* _Instruction_: Output every entry exactly as written, skipping any pictures.

════════════════

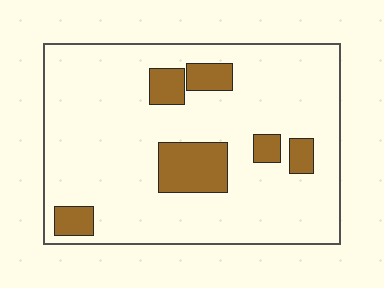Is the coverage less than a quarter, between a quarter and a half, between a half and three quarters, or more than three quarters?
Less than a quarter.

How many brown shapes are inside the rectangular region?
6.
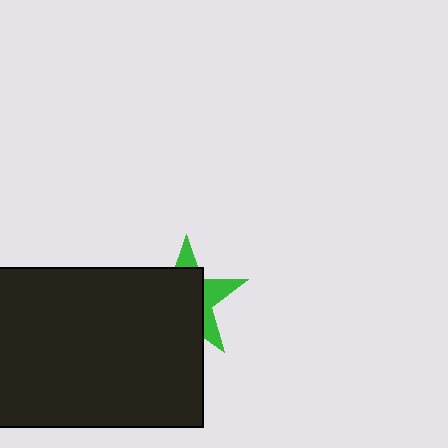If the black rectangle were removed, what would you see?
You would see the complete green star.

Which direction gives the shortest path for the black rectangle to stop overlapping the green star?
Moving toward the lower-left gives the shortest separation.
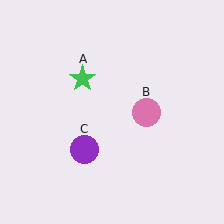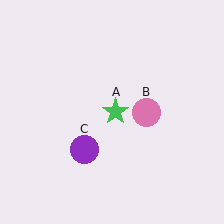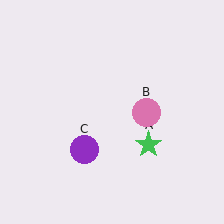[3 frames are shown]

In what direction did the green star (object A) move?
The green star (object A) moved down and to the right.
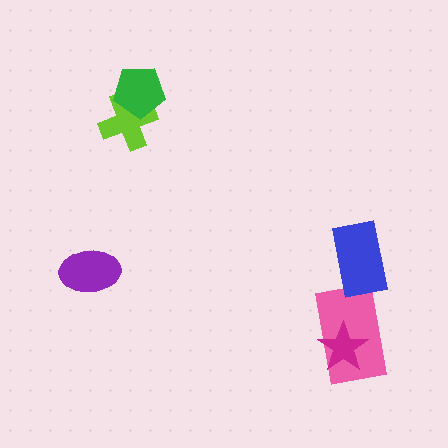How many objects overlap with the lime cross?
1 object overlaps with the lime cross.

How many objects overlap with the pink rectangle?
2 objects overlap with the pink rectangle.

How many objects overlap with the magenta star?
1 object overlaps with the magenta star.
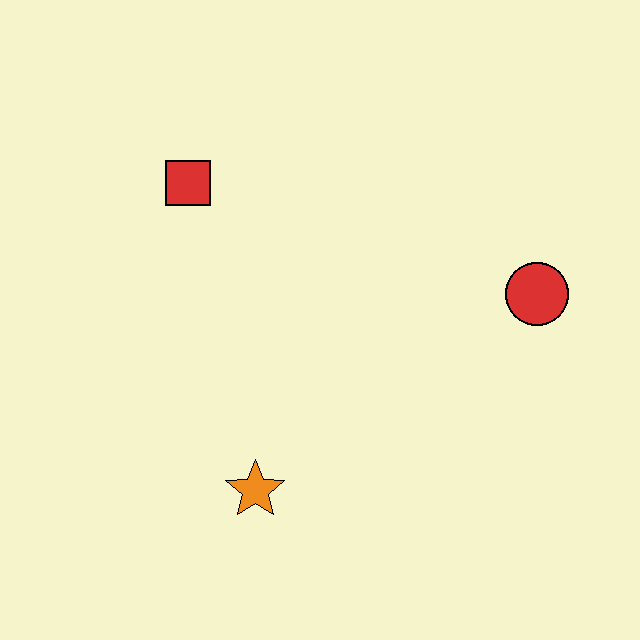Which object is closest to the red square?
The orange star is closest to the red square.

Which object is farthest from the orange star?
The red circle is farthest from the orange star.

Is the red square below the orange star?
No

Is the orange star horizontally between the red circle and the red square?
Yes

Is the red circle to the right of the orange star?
Yes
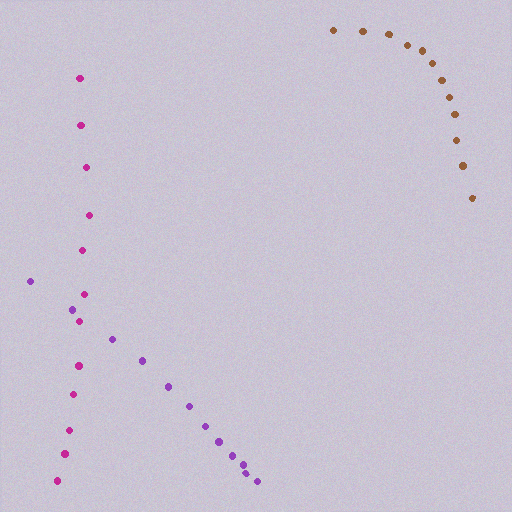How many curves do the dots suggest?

════════════════

* _Completed task_:
Is the coverage less than a quarter, between a quarter and a half, between a half and three quarters, or more than three quarters?
Less than a quarter.

How many brown shapes are inside the rectangular region?
6.
If the black rectangle were removed, what would you see?
You would see the complete green star.

Which direction gives the shortest path for the black rectangle to stop overlapping the green star?
Moving toward the lower-left gives the shortest separation.
[3 frames are shown]

In what direction did the green star (object A) move?
The green star (object A) moved down and to the right.
How many objects overlap with the lime cross?
1 object overlaps with the lime cross.

How many objects overlap with the pink rectangle?
2 objects overlap with the pink rectangle.

How many objects overlap with the magenta star?
1 object overlaps with the magenta star.
Which object is closest to the red square?
The orange star is closest to the red square.

Which object is farthest from the orange star?
The red circle is farthest from the orange star.

Is the red square below the orange star?
No

Is the orange star horizontally between the red circle and the red square?
Yes

Is the red circle to the right of the orange star?
Yes
How many curves do the dots suggest?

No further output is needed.